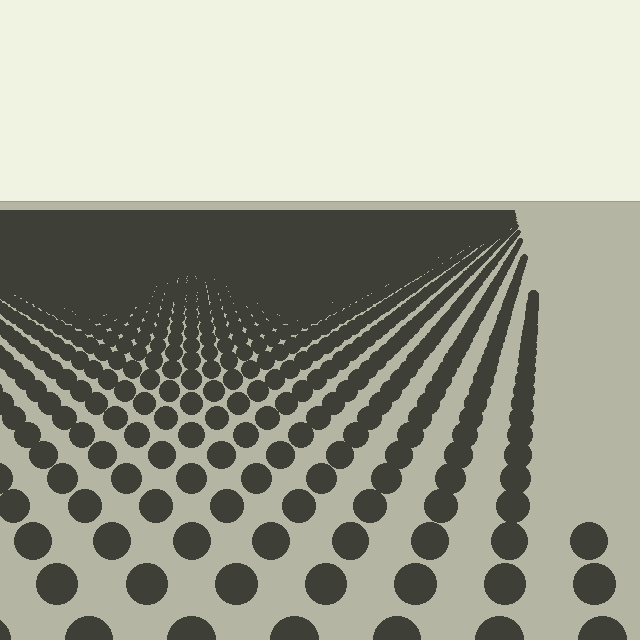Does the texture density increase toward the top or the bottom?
Density increases toward the top.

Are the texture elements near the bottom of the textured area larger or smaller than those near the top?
Larger. Near the bottom, elements are closer to the viewer and appear at a bigger on-screen size.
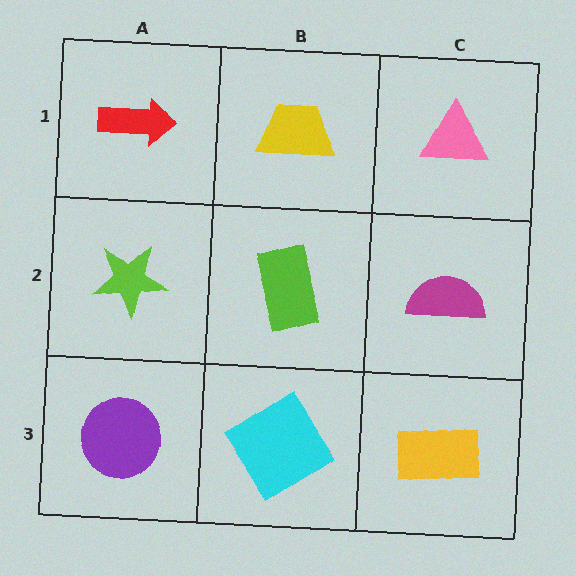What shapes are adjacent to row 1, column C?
A magenta semicircle (row 2, column C), a yellow trapezoid (row 1, column B).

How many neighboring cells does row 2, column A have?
3.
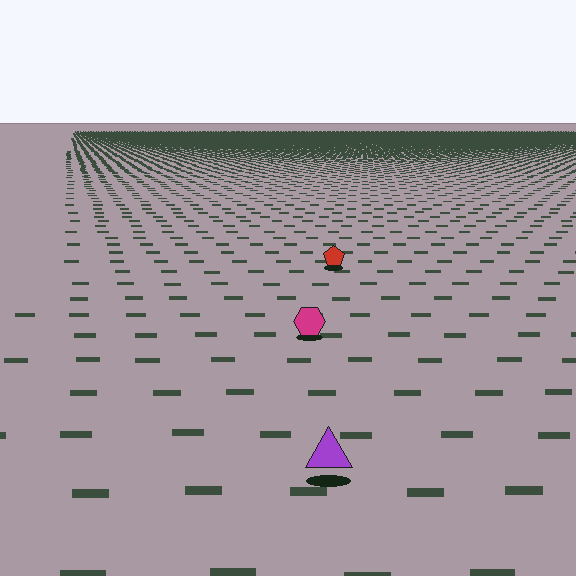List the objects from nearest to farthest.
From nearest to farthest: the purple triangle, the magenta hexagon, the red pentagon.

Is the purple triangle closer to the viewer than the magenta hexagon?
Yes. The purple triangle is closer — you can tell from the texture gradient: the ground texture is coarser near it.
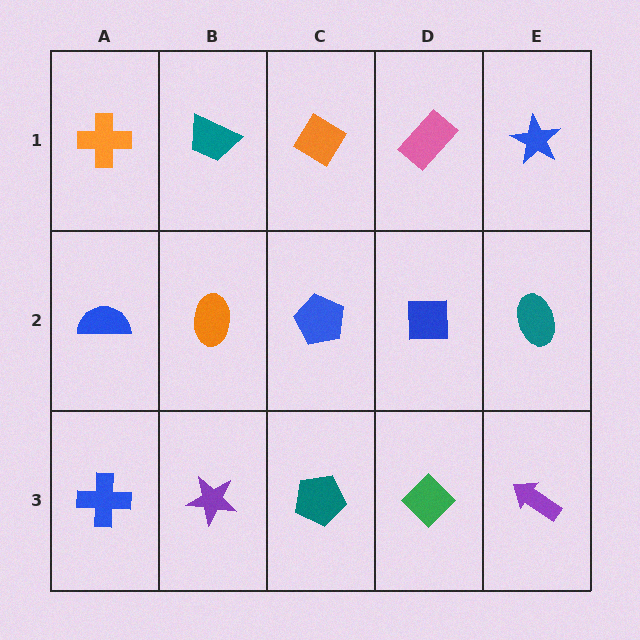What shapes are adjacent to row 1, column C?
A blue pentagon (row 2, column C), a teal trapezoid (row 1, column B), a pink rectangle (row 1, column D).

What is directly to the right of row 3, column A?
A purple star.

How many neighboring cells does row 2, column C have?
4.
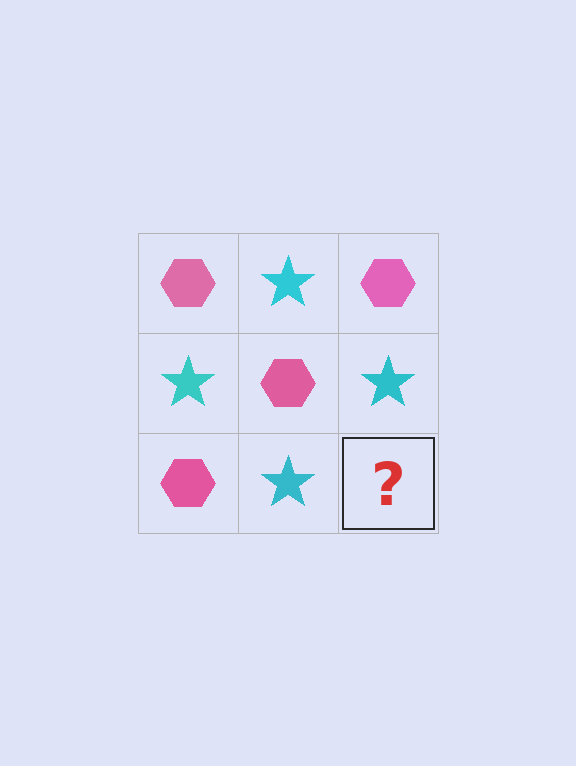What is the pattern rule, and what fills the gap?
The rule is that it alternates pink hexagon and cyan star in a checkerboard pattern. The gap should be filled with a pink hexagon.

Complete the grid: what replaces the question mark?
The question mark should be replaced with a pink hexagon.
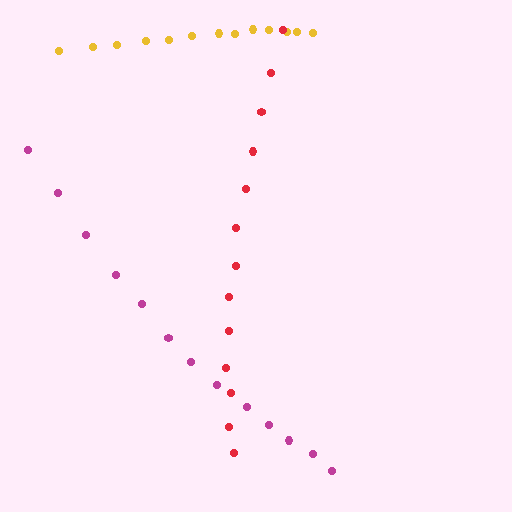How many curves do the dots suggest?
There are 3 distinct paths.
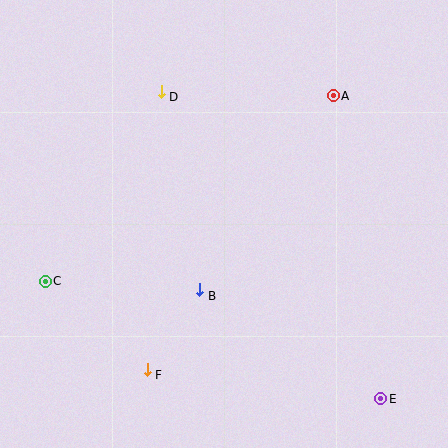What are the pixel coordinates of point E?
Point E is at (381, 399).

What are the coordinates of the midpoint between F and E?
The midpoint between F and E is at (264, 387).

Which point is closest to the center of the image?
Point B at (200, 296) is closest to the center.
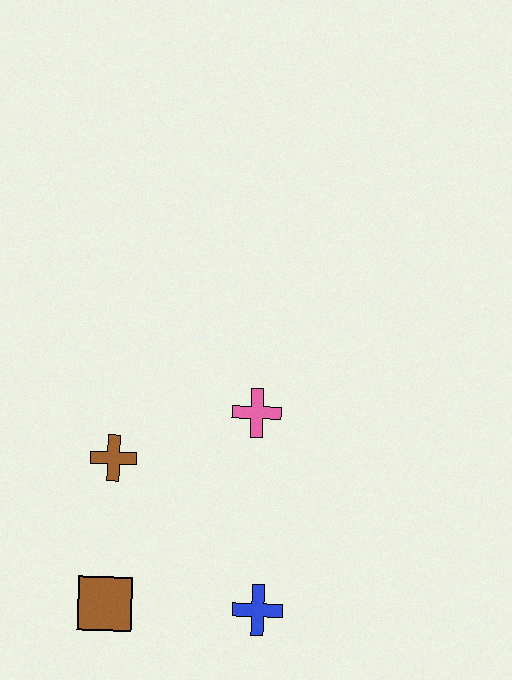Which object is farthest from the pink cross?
The brown square is farthest from the pink cross.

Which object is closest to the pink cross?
The brown cross is closest to the pink cross.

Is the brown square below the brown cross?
Yes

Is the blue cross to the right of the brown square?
Yes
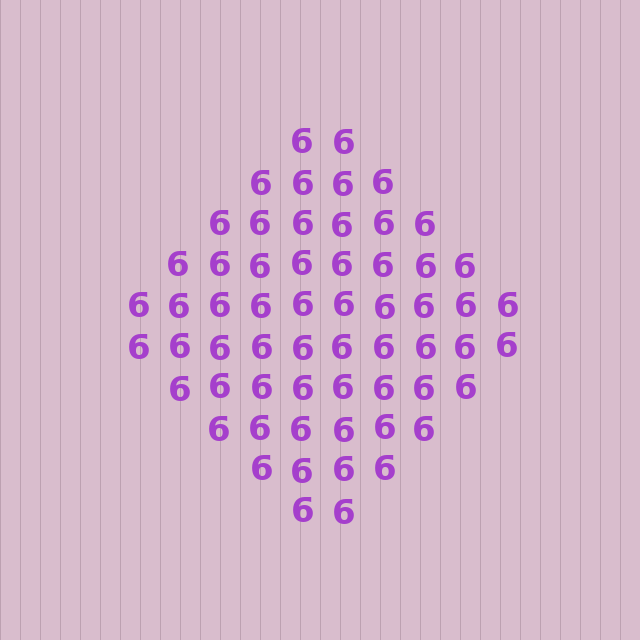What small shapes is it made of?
It is made of small digit 6's.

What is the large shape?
The large shape is a diamond.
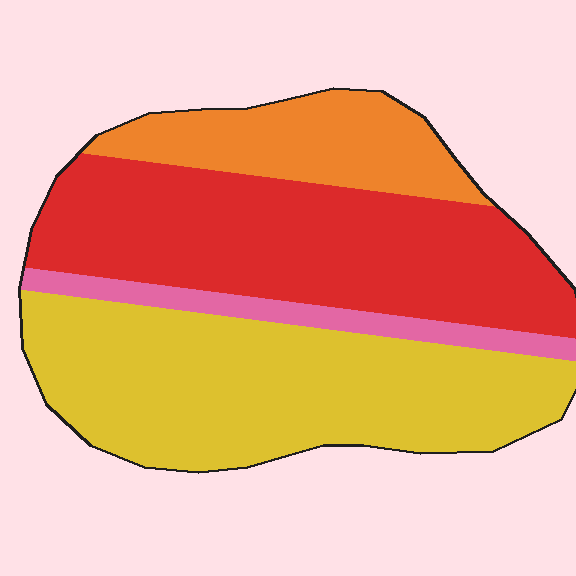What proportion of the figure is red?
Red takes up about three eighths (3/8) of the figure.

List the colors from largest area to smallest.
From largest to smallest: yellow, red, orange, pink.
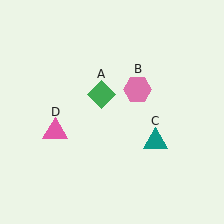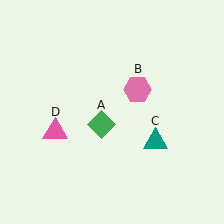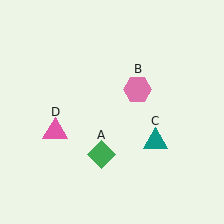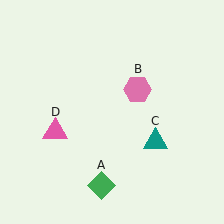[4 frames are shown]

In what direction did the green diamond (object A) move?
The green diamond (object A) moved down.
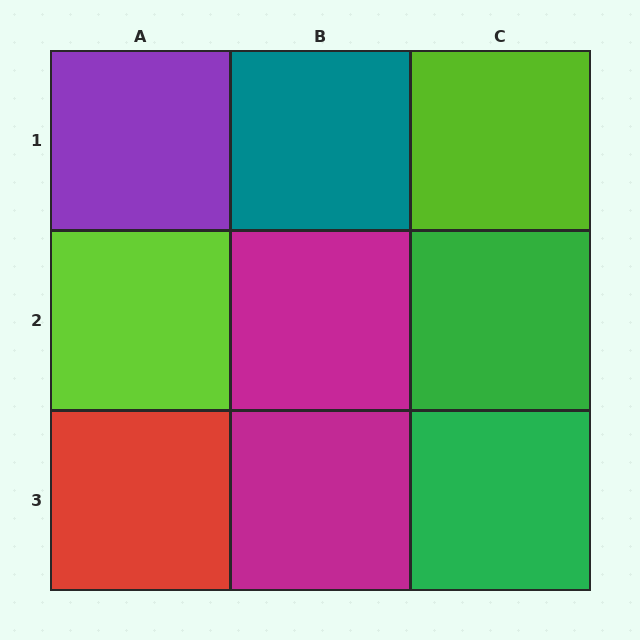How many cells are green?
2 cells are green.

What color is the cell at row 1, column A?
Purple.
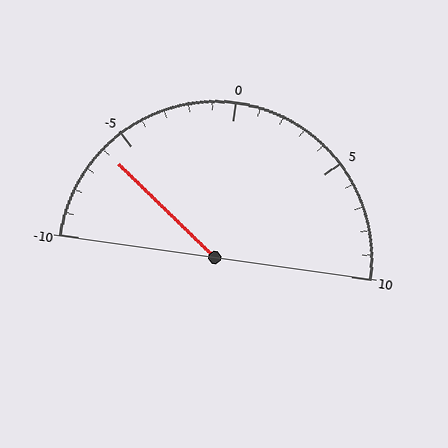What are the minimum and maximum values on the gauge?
The gauge ranges from -10 to 10.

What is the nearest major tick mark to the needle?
The nearest major tick mark is -5.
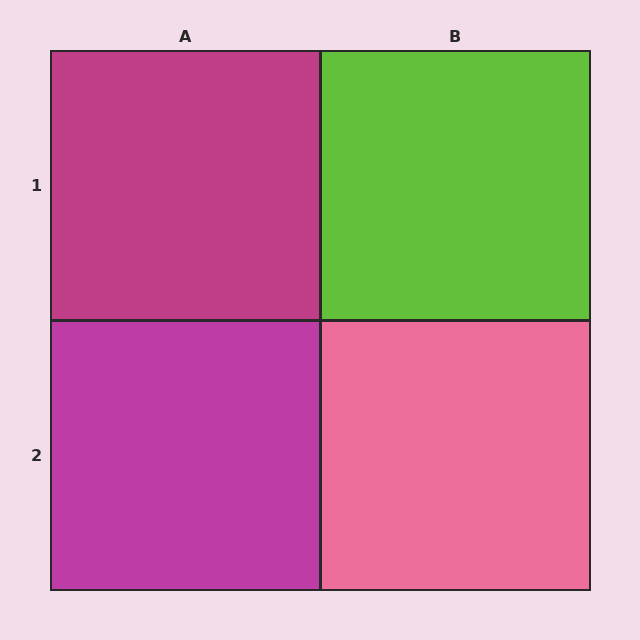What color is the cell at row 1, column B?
Lime.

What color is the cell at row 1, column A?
Magenta.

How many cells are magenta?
2 cells are magenta.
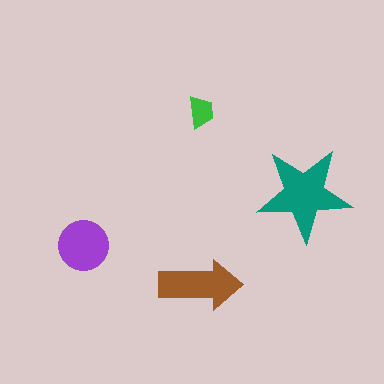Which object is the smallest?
The green trapezoid.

TASK DETAILS | Print the lines from the one that contains "What is the nearest" through the last line of the data, exactly and in full, and no other lines. Pictures are not part of the copy.

EXERCISE SOLUTION |
What is the nearest major tick mark to the needle?
The nearest major tick mark is -5.
What color is the cell at row 1, column B?
Lime.

What color is the cell at row 1, column A?
Magenta.

How many cells are magenta?
2 cells are magenta.
Which object is the smallest?
The green trapezoid.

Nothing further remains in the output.